* _Geometric figure dataset entries_
--- --- ---
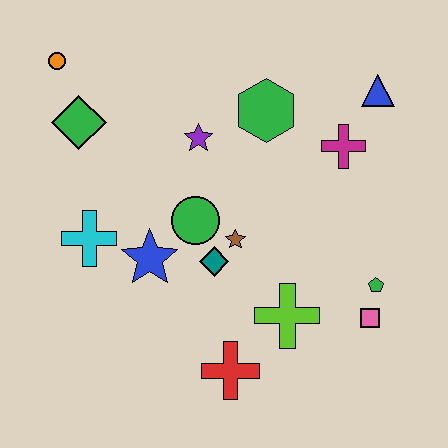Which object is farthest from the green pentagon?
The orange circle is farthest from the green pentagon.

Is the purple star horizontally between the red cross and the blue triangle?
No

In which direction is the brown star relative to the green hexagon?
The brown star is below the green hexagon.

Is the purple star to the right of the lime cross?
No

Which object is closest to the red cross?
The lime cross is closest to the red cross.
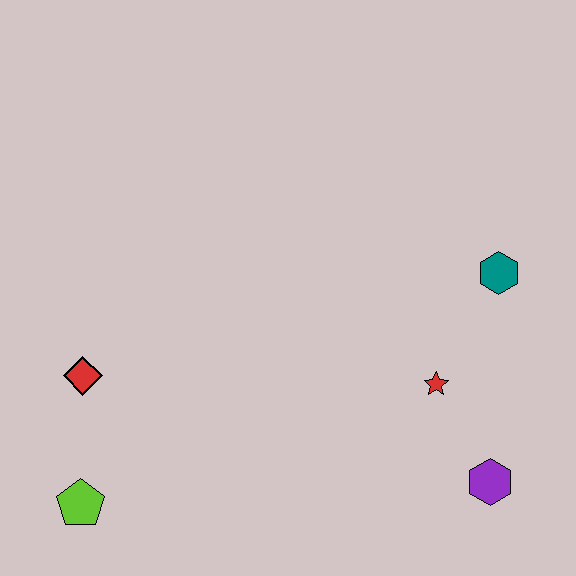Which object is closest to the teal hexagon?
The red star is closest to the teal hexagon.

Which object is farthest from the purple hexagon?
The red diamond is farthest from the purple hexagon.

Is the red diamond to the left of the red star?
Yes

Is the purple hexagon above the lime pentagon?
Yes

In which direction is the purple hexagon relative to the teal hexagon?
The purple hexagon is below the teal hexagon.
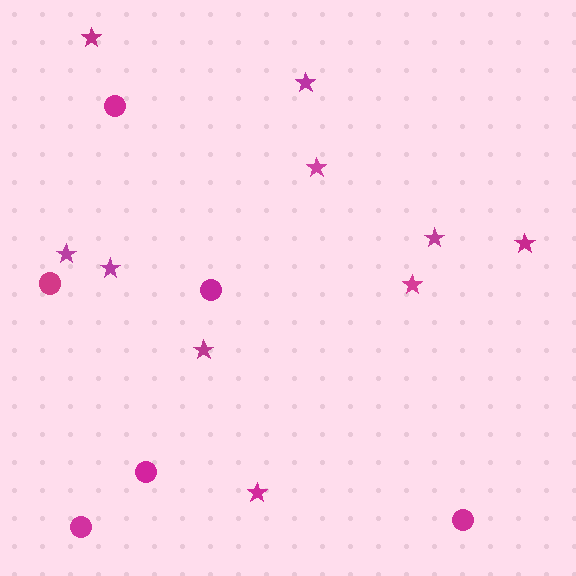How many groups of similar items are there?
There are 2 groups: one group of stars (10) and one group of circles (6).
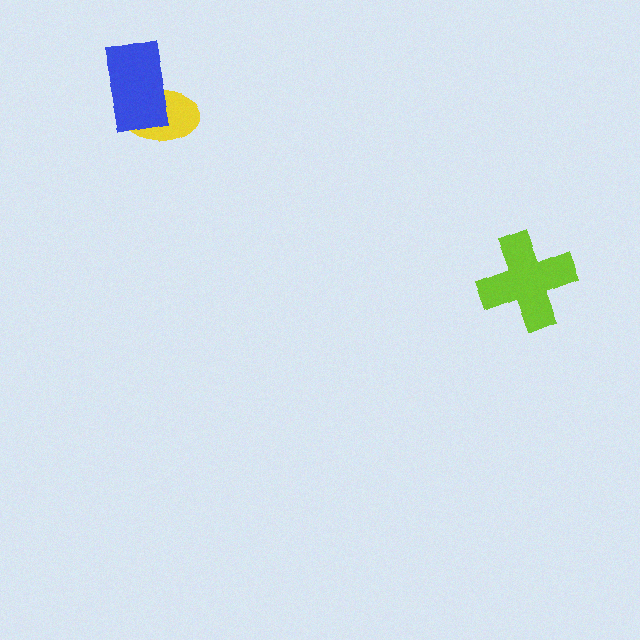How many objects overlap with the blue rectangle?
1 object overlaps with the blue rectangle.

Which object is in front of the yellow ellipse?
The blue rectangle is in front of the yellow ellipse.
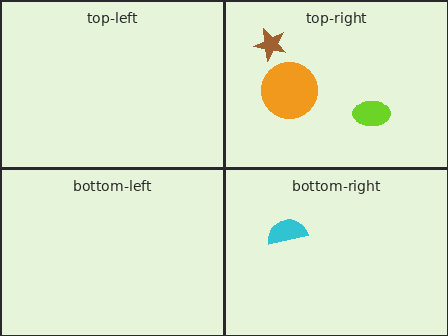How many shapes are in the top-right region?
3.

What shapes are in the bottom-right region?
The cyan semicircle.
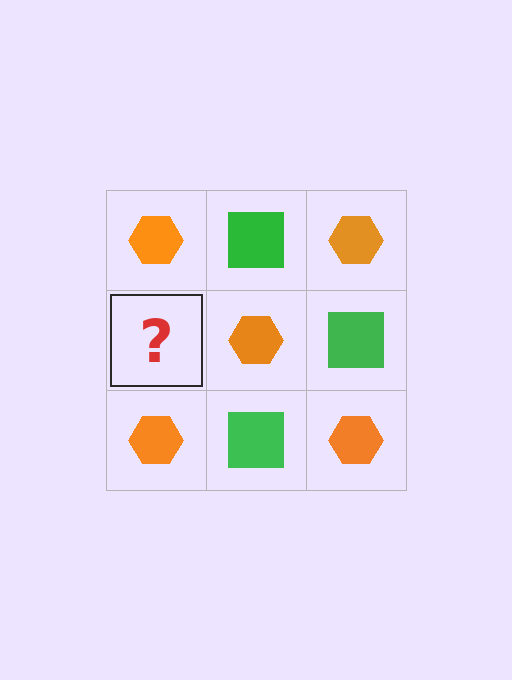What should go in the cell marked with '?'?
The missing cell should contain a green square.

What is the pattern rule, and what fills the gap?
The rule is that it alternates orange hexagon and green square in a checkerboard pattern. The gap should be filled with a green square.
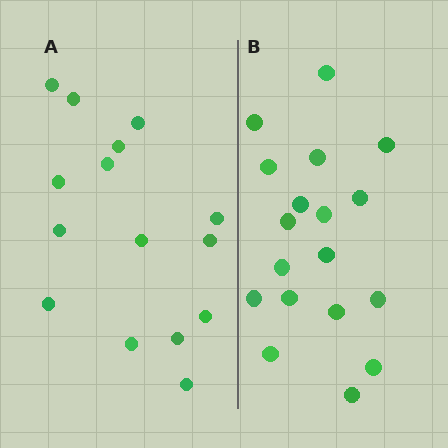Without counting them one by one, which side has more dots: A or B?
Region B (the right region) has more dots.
--- --- ---
* _WHAT TO WORK ON_
Copy out the entries verbatim and leave the images out.

* _RESULT_
Which object is farthest from the green pentagon?
The orange circle is farthest from the green pentagon.

Is the purple star horizontally between the red cross and the blue triangle?
No

In which direction is the brown star relative to the green hexagon?
The brown star is below the green hexagon.

Is the purple star to the right of the lime cross?
No

Which object is closest to the red cross?
The lime cross is closest to the red cross.
Which object is closest to the teal hexagon?
The red star is closest to the teal hexagon.

Which object is farthest from the purple hexagon?
The red diamond is farthest from the purple hexagon.

Is the red diamond to the left of the red star?
Yes

Is the purple hexagon above the lime pentagon?
Yes

In which direction is the purple hexagon relative to the teal hexagon?
The purple hexagon is below the teal hexagon.
How many groups of similar items are there?
There are 2 groups: one group of stars (10) and one group of circles (6).
How many objects overlap with the blue rectangle?
1 object overlaps with the blue rectangle.

Which object is in front of the yellow ellipse?
The blue rectangle is in front of the yellow ellipse.
How many shapes are in the top-right region?
3.

What shapes are in the bottom-right region?
The cyan semicircle.
What should go in the cell marked with '?'?
The missing cell should contain a green square.

What is the pattern rule, and what fills the gap?
The rule is that it alternates orange hexagon and green square in a checkerboard pattern. The gap should be filled with a green square.
Without counting them one by one, which side has more dots: A or B?
Region B (the right region) has more dots.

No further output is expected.